WHAT YOU SHOULD DO: Write out only the span of lines that begins at the line with "[3 frames are shown]" and ends at the line with "Approximately how many times taller is the cyan". Keep both end lines, word for word.

INFORMATION SUPPLIED:
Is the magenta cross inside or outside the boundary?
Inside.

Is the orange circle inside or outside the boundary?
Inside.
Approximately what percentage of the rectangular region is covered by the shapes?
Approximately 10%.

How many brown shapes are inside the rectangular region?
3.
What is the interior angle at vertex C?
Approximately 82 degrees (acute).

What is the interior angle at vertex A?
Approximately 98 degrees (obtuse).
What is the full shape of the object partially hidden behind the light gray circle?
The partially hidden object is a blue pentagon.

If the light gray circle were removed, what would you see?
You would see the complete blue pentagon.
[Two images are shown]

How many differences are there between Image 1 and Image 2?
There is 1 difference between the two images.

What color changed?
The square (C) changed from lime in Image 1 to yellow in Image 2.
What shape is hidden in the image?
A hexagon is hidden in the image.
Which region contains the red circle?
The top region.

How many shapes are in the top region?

==

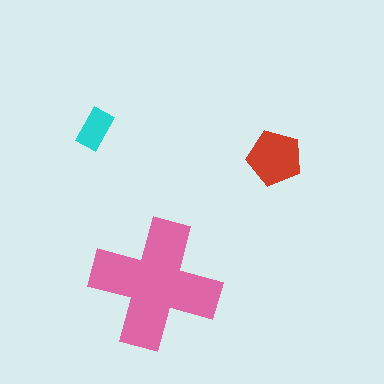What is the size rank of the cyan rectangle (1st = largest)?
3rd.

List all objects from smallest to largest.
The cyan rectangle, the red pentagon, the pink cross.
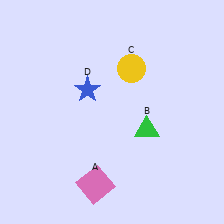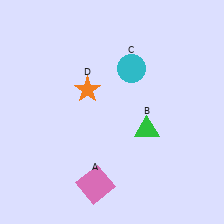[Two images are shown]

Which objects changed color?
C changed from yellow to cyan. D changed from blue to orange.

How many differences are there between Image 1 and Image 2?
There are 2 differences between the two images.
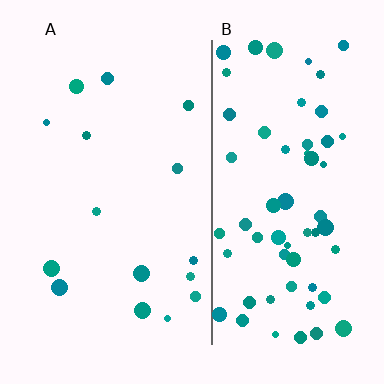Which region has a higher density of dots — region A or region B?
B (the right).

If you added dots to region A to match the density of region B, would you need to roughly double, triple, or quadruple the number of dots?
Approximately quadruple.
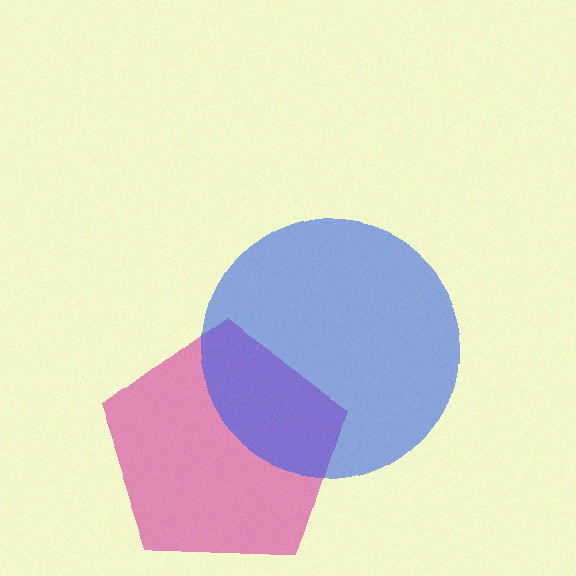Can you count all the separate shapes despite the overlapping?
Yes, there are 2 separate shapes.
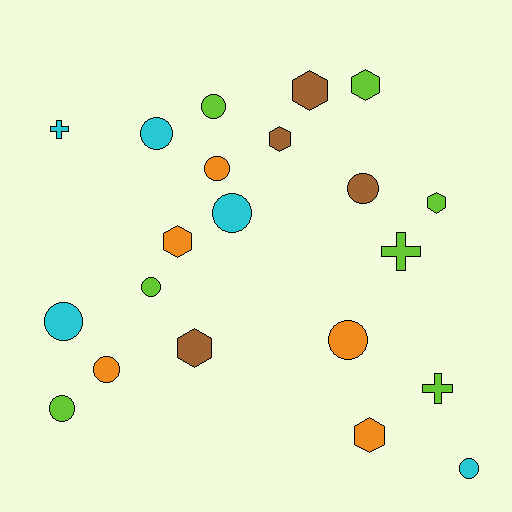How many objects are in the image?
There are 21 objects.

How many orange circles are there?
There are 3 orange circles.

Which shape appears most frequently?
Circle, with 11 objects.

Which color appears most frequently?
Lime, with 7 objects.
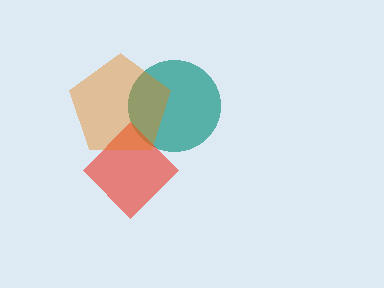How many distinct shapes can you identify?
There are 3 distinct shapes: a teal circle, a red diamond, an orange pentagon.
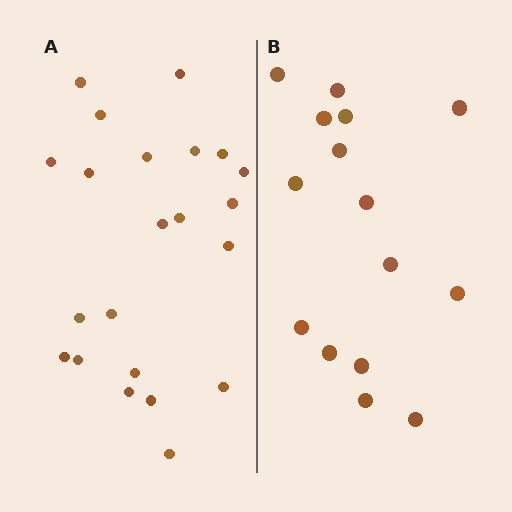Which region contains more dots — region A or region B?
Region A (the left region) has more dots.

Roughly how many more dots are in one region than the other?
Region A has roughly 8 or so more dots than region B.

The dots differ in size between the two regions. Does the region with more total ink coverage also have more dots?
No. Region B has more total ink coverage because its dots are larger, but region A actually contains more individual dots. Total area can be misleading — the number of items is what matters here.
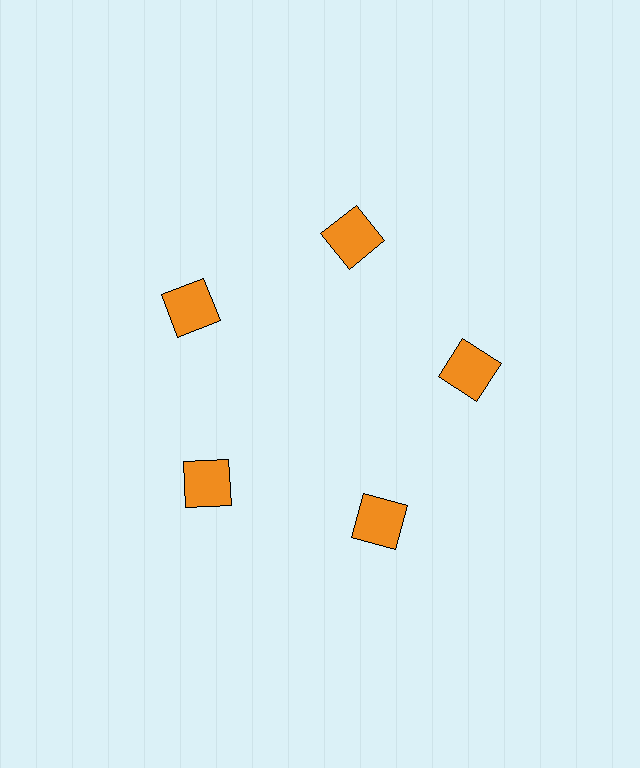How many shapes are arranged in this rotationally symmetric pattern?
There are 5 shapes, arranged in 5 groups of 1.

* * *

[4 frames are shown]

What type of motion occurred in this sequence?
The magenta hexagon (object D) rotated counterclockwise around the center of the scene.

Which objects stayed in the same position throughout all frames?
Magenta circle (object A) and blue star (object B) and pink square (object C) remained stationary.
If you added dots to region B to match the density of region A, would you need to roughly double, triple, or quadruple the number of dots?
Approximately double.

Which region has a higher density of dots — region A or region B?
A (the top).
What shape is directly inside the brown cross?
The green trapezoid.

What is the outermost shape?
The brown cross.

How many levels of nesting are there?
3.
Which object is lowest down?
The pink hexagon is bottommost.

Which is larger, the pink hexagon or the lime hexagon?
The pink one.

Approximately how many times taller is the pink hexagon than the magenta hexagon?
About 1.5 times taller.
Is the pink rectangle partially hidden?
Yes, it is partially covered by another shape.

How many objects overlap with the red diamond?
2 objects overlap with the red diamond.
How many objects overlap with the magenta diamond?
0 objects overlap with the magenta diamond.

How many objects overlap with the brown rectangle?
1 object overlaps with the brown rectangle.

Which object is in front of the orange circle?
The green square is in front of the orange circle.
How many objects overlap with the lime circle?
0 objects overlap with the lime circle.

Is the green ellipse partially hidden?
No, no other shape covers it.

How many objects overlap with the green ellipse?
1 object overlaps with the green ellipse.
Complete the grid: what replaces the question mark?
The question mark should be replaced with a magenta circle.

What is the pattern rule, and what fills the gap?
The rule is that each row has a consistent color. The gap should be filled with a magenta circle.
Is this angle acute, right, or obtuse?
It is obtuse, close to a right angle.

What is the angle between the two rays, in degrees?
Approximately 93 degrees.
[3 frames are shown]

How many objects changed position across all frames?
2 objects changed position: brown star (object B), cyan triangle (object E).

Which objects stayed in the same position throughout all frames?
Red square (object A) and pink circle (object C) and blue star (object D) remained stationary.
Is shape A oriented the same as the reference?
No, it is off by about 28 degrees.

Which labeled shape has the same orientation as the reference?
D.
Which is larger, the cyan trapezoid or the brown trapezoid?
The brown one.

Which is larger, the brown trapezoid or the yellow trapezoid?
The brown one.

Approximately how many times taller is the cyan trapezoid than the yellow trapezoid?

ANSWER TO THE EXERCISE:
[3 frames are shown]

How many objects changed position across all frames?
2 objects changed position: brown star (object B), cyan triangle (object E).

Which objects stayed in the same position throughout all frames?
Red square (object A) and pink circle (object C) and blue star (object D) remained stationary.
Is shape A oriented the same as the reference?
No, it is off by about 28 degrees.

Which labeled shape has the same orientation as the reference?
D.
Which is larger, the cyan trapezoid or the brown trapezoid?
The brown one.

Which is larger, the brown trapezoid or the yellow trapezoid?
The brown one.

Approximately how many times taller is the cyan trapezoid than the yellow trapezoid?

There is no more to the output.